### Task
Copy the records below, from the line containing "In what direction" through the last line; leave out pictures.

### Rows from a shape dataset
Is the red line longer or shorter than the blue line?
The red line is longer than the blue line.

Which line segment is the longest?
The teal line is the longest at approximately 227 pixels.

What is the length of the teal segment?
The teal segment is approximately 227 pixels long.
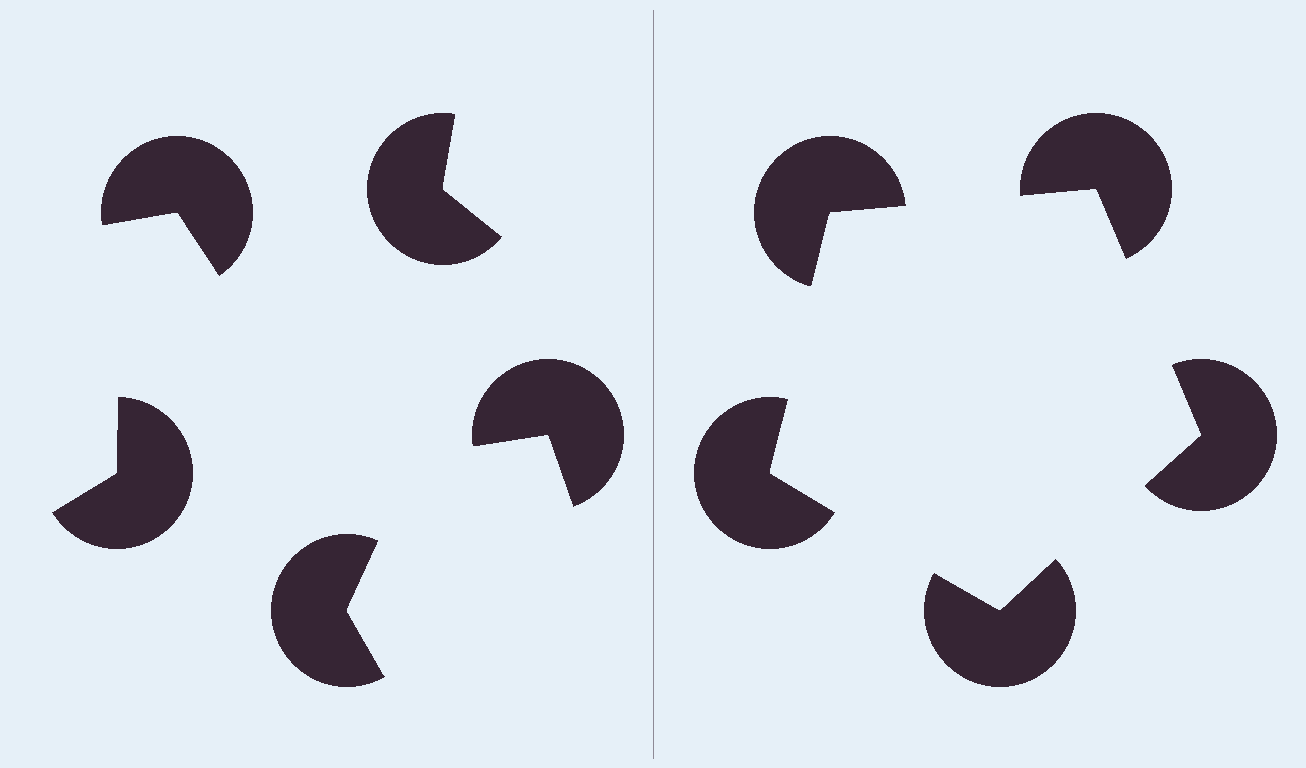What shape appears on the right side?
An illusory pentagon.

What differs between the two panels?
The pac-man discs are positioned identically on both sides; only the wedge orientations differ. On the right they align to a pentagon; on the left they are misaligned.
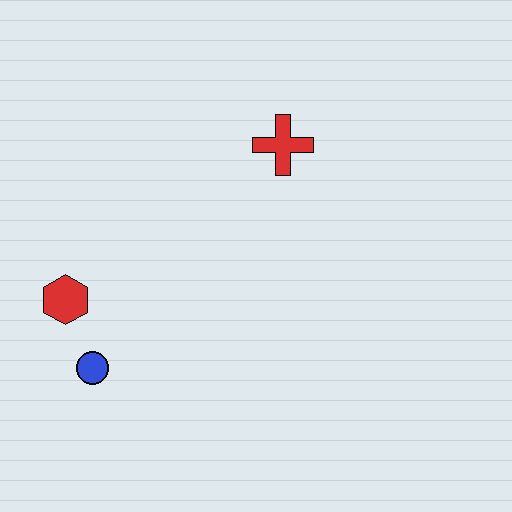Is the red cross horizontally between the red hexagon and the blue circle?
No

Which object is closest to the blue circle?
The red hexagon is closest to the blue circle.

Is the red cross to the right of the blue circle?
Yes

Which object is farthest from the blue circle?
The red cross is farthest from the blue circle.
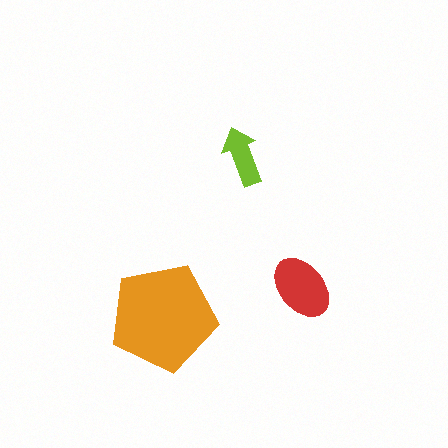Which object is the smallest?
The lime arrow.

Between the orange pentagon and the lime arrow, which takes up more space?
The orange pentagon.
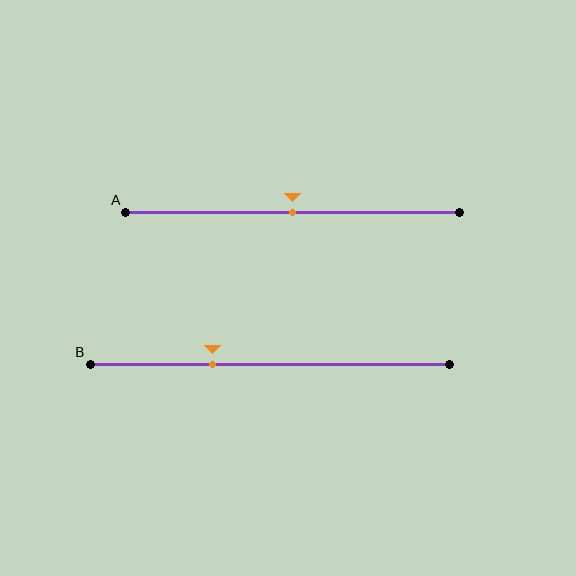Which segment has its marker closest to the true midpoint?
Segment A has its marker closest to the true midpoint.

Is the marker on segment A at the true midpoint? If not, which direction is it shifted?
Yes, the marker on segment A is at the true midpoint.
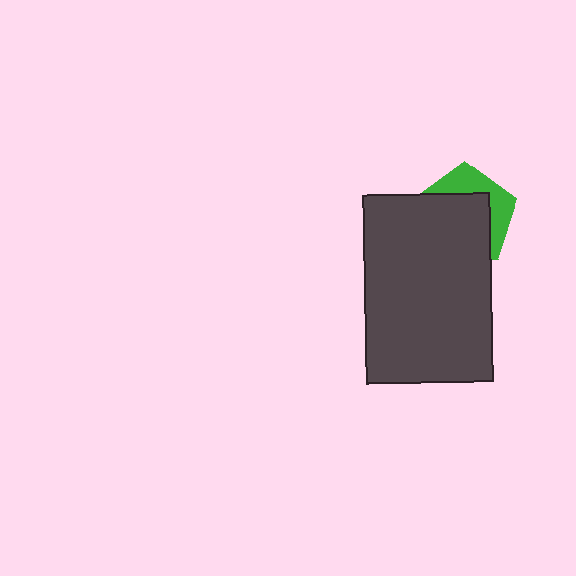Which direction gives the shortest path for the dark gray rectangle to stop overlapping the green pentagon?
Moving toward the lower-left gives the shortest separation.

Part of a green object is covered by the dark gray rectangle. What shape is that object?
It is a pentagon.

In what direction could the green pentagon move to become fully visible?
The green pentagon could move toward the upper-right. That would shift it out from behind the dark gray rectangle entirely.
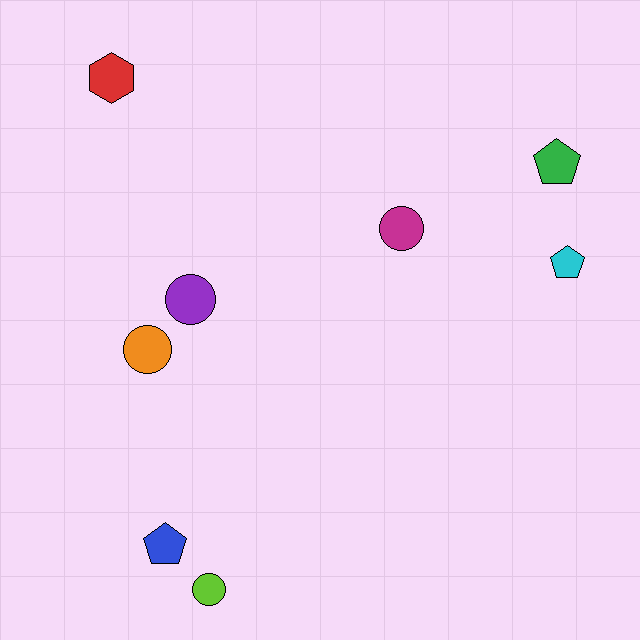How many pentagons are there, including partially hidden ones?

### Right answer
In what direction could the green pentagon move to become fully visible?
The green pentagon could move toward the upper-right. That would shift it out from behind the dark gray rectangle entirely.
How many pentagons are there, including partially hidden ones?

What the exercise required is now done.